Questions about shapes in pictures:
========================================

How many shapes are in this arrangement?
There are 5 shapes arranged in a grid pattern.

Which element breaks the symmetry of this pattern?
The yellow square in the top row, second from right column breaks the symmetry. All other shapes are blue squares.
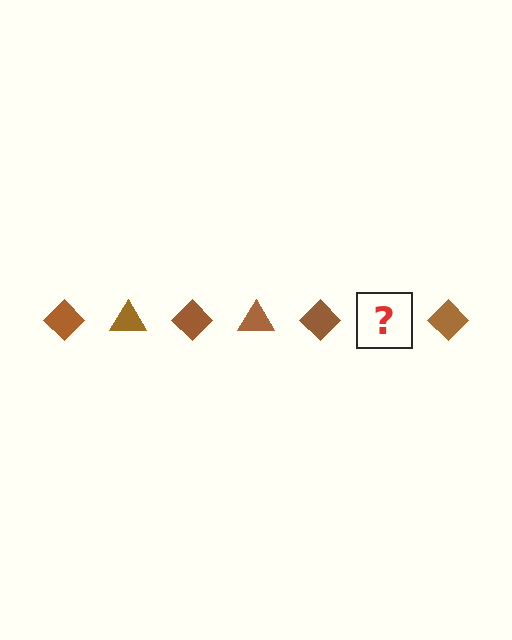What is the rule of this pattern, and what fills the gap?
The rule is that the pattern cycles through diamond, triangle shapes in brown. The gap should be filled with a brown triangle.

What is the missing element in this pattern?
The missing element is a brown triangle.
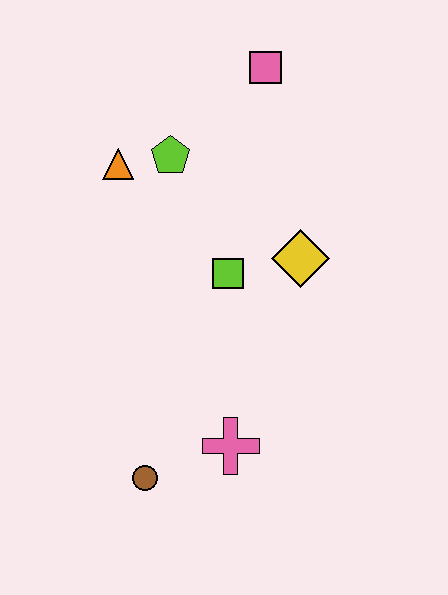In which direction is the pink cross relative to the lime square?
The pink cross is below the lime square.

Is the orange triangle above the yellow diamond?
Yes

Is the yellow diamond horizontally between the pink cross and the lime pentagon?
No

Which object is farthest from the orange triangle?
The brown circle is farthest from the orange triangle.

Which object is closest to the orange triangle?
The lime pentagon is closest to the orange triangle.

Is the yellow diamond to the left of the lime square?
No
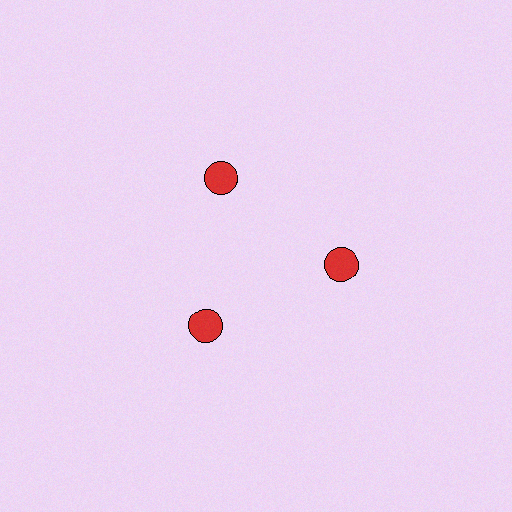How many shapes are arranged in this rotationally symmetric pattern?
There are 3 shapes, arranged in 3 groups of 1.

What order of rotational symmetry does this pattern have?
This pattern has 3-fold rotational symmetry.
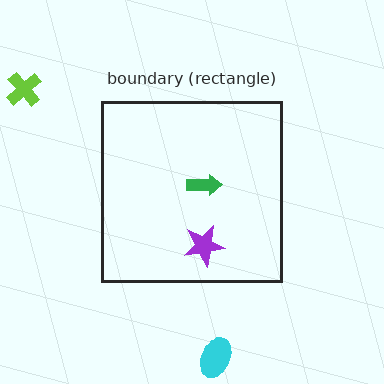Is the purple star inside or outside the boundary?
Inside.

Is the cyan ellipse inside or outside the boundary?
Outside.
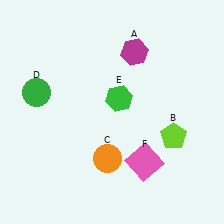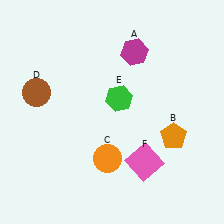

========================================

Exercise goal: Copy the data word for word. Pictures do not go in the copy.

Result for this task:
How many shapes are in this arrangement?
There are 5 shapes arranged in a grid pattern.

Which element breaks the symmetry of this pattern?
The yellow square in the top row, second from right column breaks the symmetry. All other shapes are blue squares.
What is the rule of this pattern, and what fills the gap?
The rule is that the pattern cycles through diamond, triangle shapes in brown. The gap should be filled with a brown triangle.

What is the missing element in this pattern?
The missing element is a brown triangle.
In which direction is the pink cross relative to the lime square?
The pink cross is below the lime square.

Is the orange triangle above the yellow diamond?
Yes

Is the yellow diamond horizontally between the pink cross and the lime pentagon?
No

Which object is farthest from the orange triangle?
The brown circle is farthest from the orange triangle.

Which object is closest to the orange triangle?
The lime pentagon is closest to the orange triangle.

Is the yellow diamond to the left of the lime square?
No
How many shapes are arranged in this rotationally symmetric pattern?
There are 3 shapes, arranged in 3 groups of 1.

What order of rotational symmetry does this pattern have?
This pattern has 3-fold rotational symmetry.
Is the purple star inside or outside the boundary?
Inside.

Is the cyan ellipse inside or outside the boundary?
Outside.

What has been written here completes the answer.